TASK DIRECTIONS
Transcribe only the stretch of lines that opens with the line containing "What shape is" and closes with the last line of the listing, skipping pictures.
::::
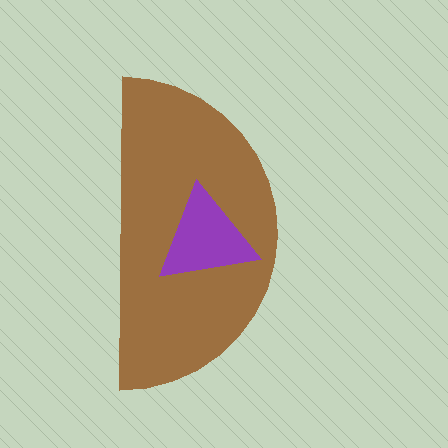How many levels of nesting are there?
2.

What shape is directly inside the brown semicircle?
The purple triangle.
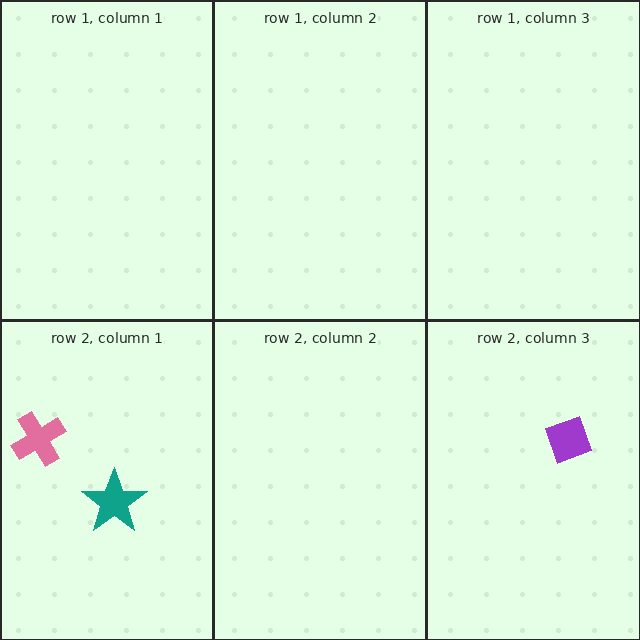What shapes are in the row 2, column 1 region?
::::
EXERCISE RESPONSE
What shape is directly inside the brown semicircle?
The purple triangle.
What shapes are in the row 2, column 1 region?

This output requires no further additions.